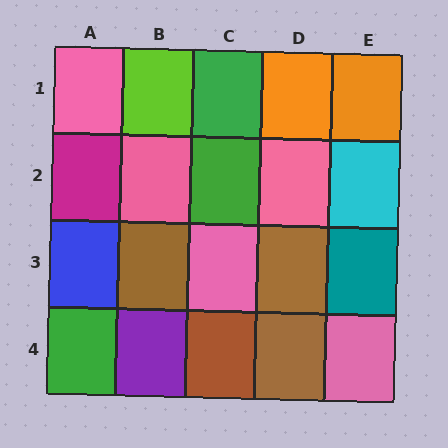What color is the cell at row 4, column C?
Brown.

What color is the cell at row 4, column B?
Purple.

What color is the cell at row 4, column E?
Pink.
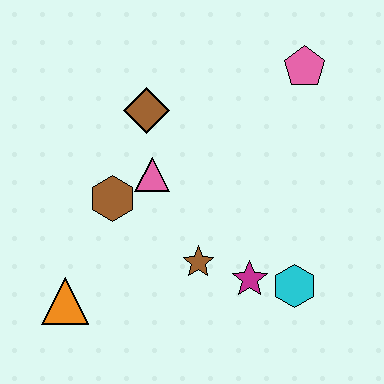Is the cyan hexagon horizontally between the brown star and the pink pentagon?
Yes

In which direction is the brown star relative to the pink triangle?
The brown star is below the pink triangle.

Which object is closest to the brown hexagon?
The pink triangle is closest to the brown hexagon.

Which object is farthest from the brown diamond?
The cyan hexagon is farthest from the brown diamond.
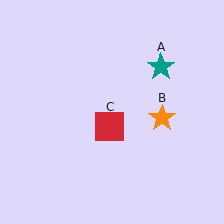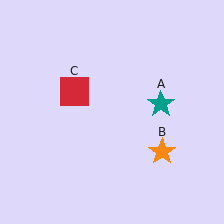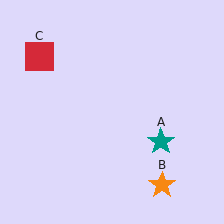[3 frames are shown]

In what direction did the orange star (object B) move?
The orange star (object B) moved down.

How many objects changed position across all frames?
3 objects changed position: teal star (object A), orange star (object B), red square (object C).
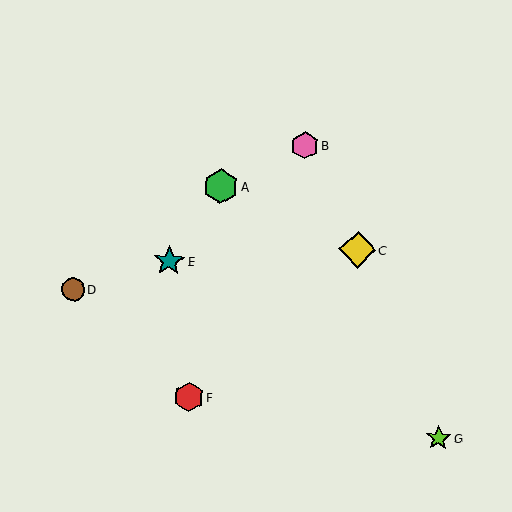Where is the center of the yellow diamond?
The center of the yellow diamond is at (357, 250).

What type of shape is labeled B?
Shape B is a pink hexagon.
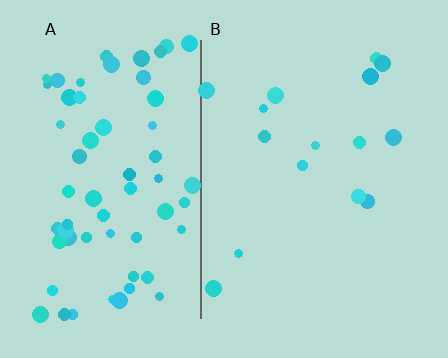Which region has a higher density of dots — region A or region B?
A (the left).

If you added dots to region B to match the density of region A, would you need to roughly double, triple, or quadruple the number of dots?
Approximately quadruple.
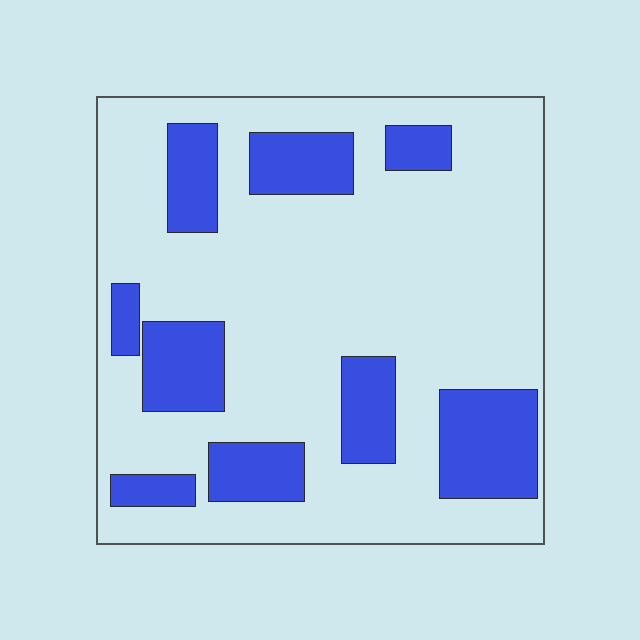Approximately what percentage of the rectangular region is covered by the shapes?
Approximately 25%.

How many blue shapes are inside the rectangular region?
9.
________
Repeat all the records above exactly, leaving out any pictures.

▶ [The completed task]:
What color is the cell at row 4, column C?
Brown.

What color is the cell at row 4, column B?
Purple.

What color is the cell at row 4, column E?
Pink.
Is the cyan hexagon horizontally between the brown star and the pink pentagon?
Yes

In which direction is the brown star relative to the pink triangle?
The brown star is below the pink triangle.

Which object is closest to the brown hexagon?
The pink triangle is closest to the brown hexagon.

Which object is farthest from the brown diamond?
The cyan hexagon is farthest from the brown diamond.
[3 frames are shown]

In what direction did the orange star (object B) move?
The orange star (object B) moved down.

How many objects changed position across all frames?
3 objects changed position: teal star (object A), orange star (object B), red square (object C).
Where is the center of the yellow diamond?
The center of the yellow diamond is at (357, 250).

What type of shape is labeled B?
Shape B is a pink hexagon.
Which region has a higher density of dots — region A or region B?
A (the left).

If you added dots to region B to match the density of region A, would you need to roughly double, triple, or quadruple the number of dots?
Approximately quadruple.
Approximately what percentage of the rectangular region is covered by the shapes?
Approximately 25%.

How many blue shapes are inside the rectangular region?
9.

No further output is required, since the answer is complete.